Geometry question dataset rows:
══════════════════════════════
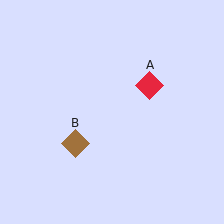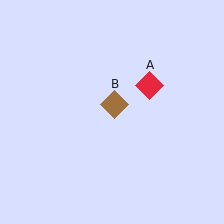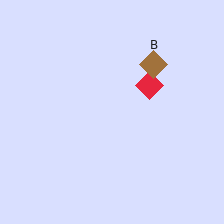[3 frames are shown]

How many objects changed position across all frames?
1 object changed position: brown diamond (object B).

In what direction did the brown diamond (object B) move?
The brown diamond (object B) moved up and to the right.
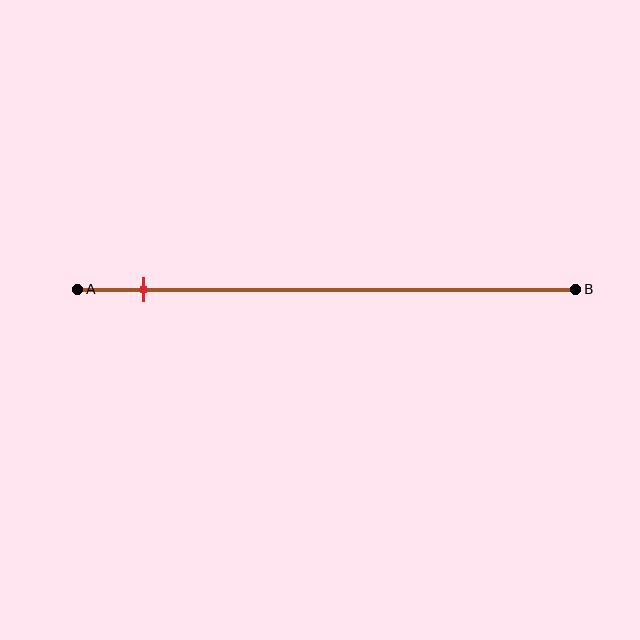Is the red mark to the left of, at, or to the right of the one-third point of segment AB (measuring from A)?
The red mark is to the left of the one-third point of segment AB.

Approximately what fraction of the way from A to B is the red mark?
The red mark is approximately 15% of the way from A to B.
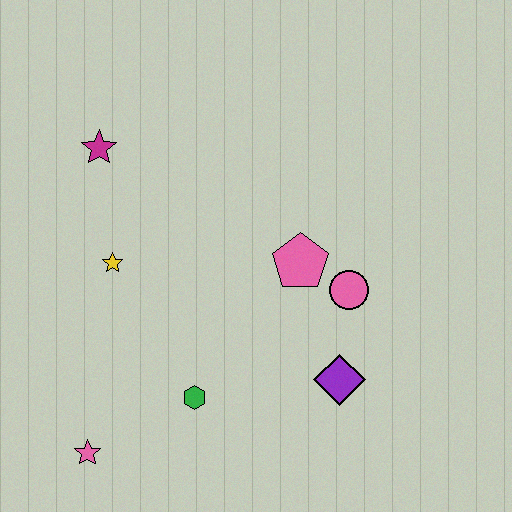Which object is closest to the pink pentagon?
The pink circle is closest to the pink pentagon.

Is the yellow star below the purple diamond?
No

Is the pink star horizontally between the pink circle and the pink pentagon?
No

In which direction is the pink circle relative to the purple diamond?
The pink circle is above the purple diamond.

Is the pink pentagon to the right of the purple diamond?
No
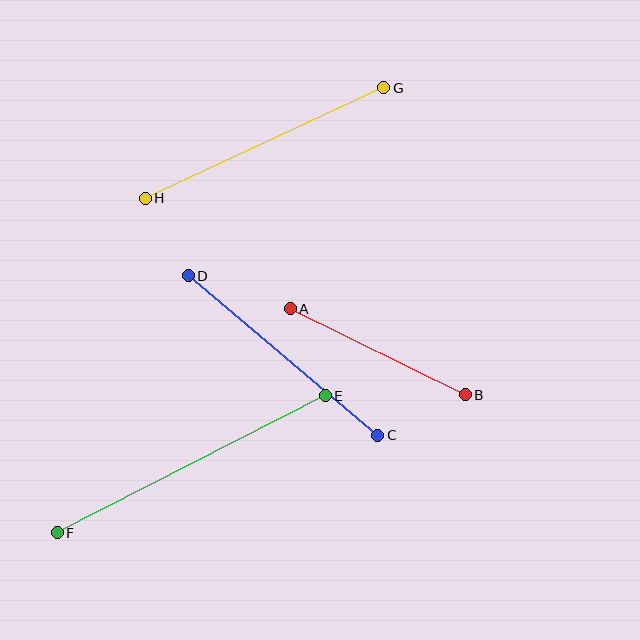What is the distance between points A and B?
The distance is approximately 194 pixels.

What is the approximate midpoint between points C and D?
The midpoint is at approximately (283, 356) pixels.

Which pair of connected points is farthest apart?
Points E and F are farthest apart.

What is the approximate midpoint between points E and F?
The midpoint is at approximately (191, 464) pixels.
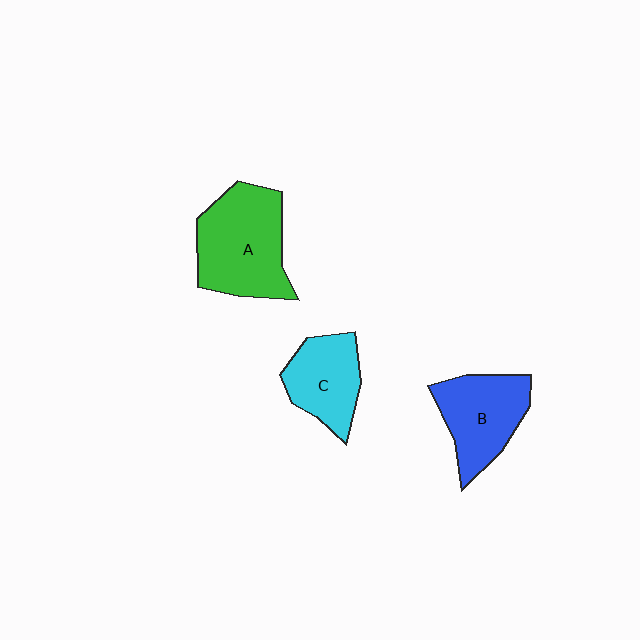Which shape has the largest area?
Shape A (green).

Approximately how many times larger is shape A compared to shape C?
Approximately 1.5 times.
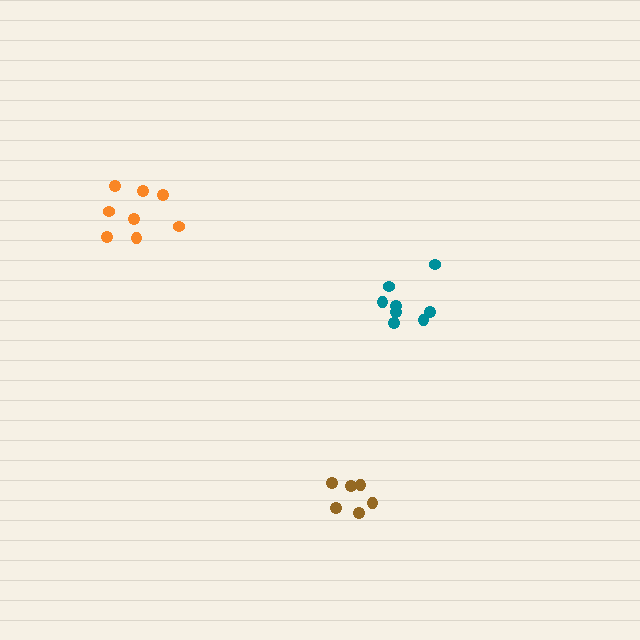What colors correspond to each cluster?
The clusters are colored: orange, brown, teal.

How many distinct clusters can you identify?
There are 3 distinct clusters.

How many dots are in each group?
Group 1: 8 dots, Group 2: 6 dots, Group 3: 8 dots (22 total).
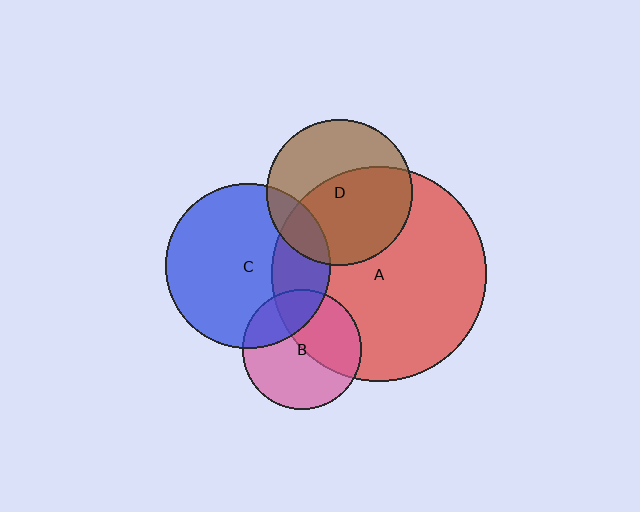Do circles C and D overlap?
Yes.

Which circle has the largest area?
Circle A (red).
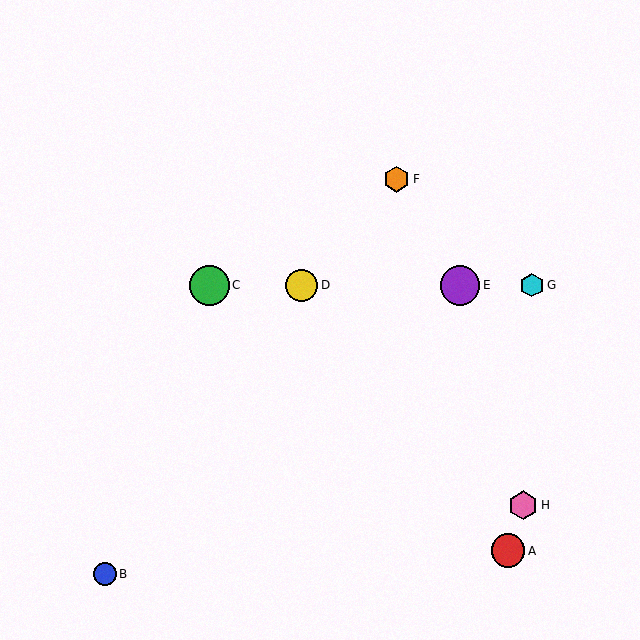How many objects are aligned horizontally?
4 objects (C, D, E, G) are aligned horizontally.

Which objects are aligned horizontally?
Objects C, D, E, G are aligned horizontally.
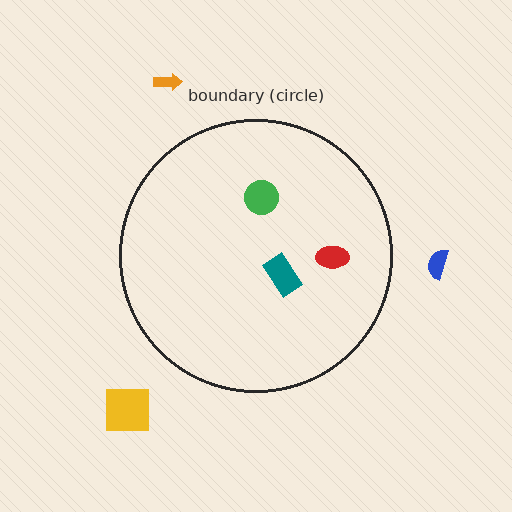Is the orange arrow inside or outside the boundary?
══════════════════════════════
*The exercise*. Restate word for word only the lines from the one with "How many dots are in each group?" through the last line of the material, both included. Any picture should be left out.

*Solution for this problem*.
How many dots are in each group?
Group 1: 8 dots, Group 2: 6 dots, Group 3: 8 dots (22 total).
Do circles C and D overlap?
Yes.

Which circle has the largest area?
Circle A (red).
How many objects are aligned horizontally?
4 objects (C, D, E, G) are aligned horizontally.

Which objects are aligned horizontally?
Objects C, D, E, G are aligned horizontally.
Is the orange arrow inside or outside the boundary?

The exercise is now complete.